▸ Brief
Write the records below out again exactly as given, with no images.

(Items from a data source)
------------------------------------------------
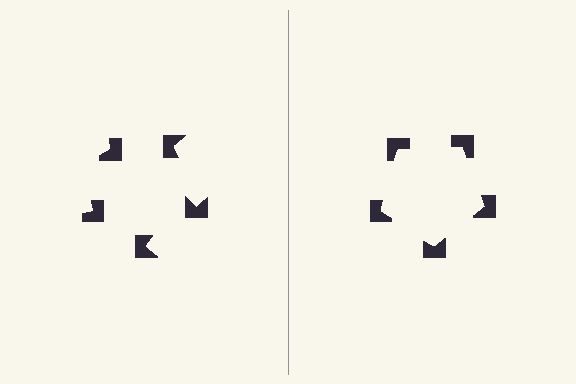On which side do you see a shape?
An illusory pentagon appears on the right side. On the left side the wedge cuts are rotated, so no coherent shape forms.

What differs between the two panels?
The notched squares are positioned identically on both sides; only the wedge orientations differ. On the right they align to a pentagon; on the left they are misaligned.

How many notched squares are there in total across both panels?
10 — 5 on each side.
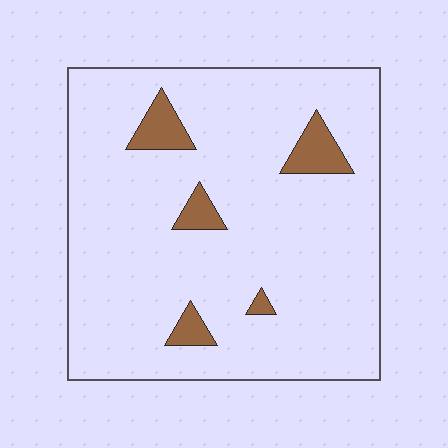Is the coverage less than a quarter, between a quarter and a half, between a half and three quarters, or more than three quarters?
Less than a quarter.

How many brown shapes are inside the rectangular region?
5.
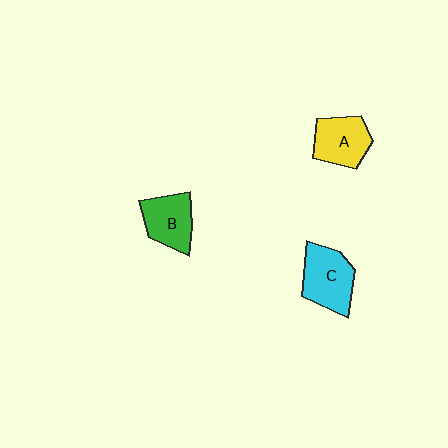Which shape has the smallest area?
Shape B (green).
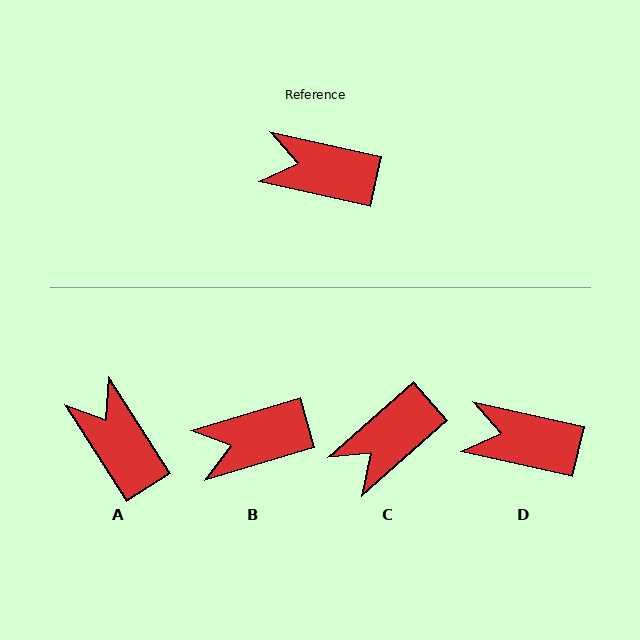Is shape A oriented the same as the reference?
No, it is off by about 45 degrees.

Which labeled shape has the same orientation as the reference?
D.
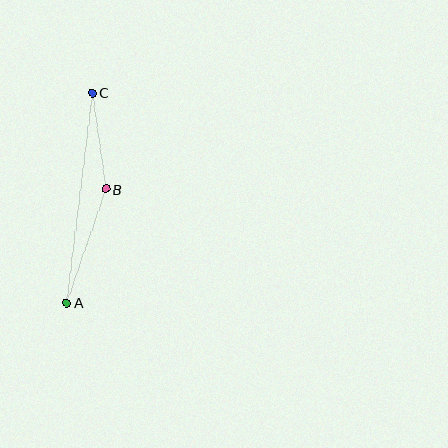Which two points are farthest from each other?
Points A and C are farthest from each other.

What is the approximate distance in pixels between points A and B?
The distance between A and B is approximately 120 pixels.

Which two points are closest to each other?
Points B and C are closest to each other.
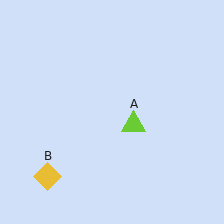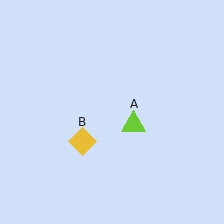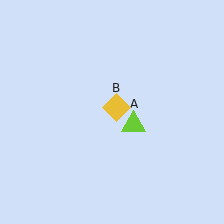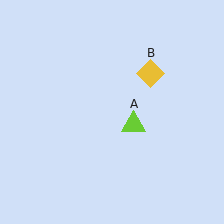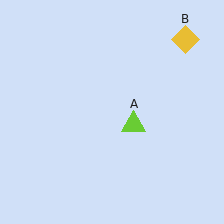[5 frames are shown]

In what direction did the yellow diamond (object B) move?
The yellow diamond (object B) moved up and to the right.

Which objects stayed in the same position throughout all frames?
Lime triangle (object A) remained stationary.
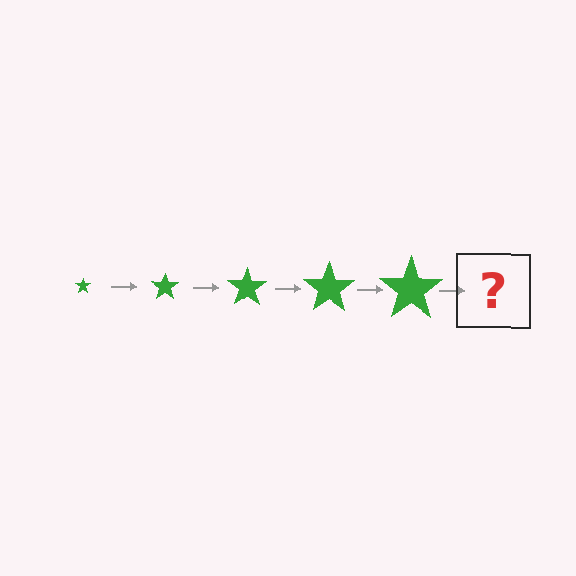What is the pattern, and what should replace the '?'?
The pattern is that the star gets progressively larger each step. The '?' should be a green star, larger than the previous one.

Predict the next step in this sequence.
The next step is a green star, larger than the previous one.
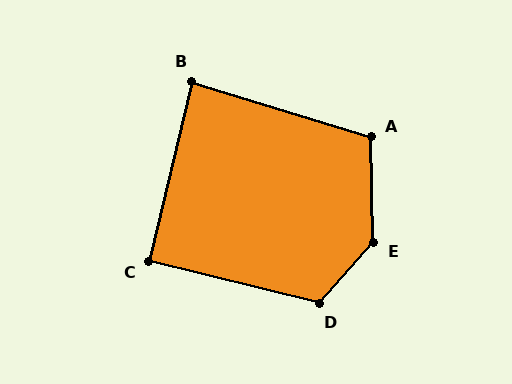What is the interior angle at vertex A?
------------------------------------------------
▸ The output
On which side do you see a shape?
An illusory pentagon appears on the right side. On the left side the wedge cuts are rotated, so no coherent shape forms.

What differs between the two panels?
The notched squares are positioned identically on both sides; only the wedge orientations differ. On the right they align to a pentagon; on the left they are misaligned.

How many notched squares are there in total across both panels?
10 — 5 on each side.
Is the coverage less than a quarter, between a quarter and a half, between a half and three quarters, or more than three quarters?
Less than a quarter.

How many brown shapes are inside the rectangular region?
5.
Which shape has the smallest area?
Shape B (green).
Is shape A oriented the same as the reference?
No, it is off by about 45 degrees.

Which labeled shape has the same orientation as the reference?
D.
Which two points are farthest from each other?
Points A and C are farthest from each other.

What is the approximate distance in pixels between points A and B?
The distance between A and B is approximately 120 pixels.

Which two points are closest to each other?
Points B and C are closest to each other.
[5 frames are shown]

In what direction did the yellow diamond (object B) move?
The yellow diamond (object B) moved up and to the right.

Which objects stayed in the same position throughout all frames?
Lime triangle (object A) remained stationary.
What is the pattern, and what should replace the '?'?
The pattern is that the star gets progressively larger each step. The '?' should be a green star, larger than the previous one.

Predict the next step in this sequence.
The next step is a green star, larger than the previous one.
What is the interior angle at vertex A?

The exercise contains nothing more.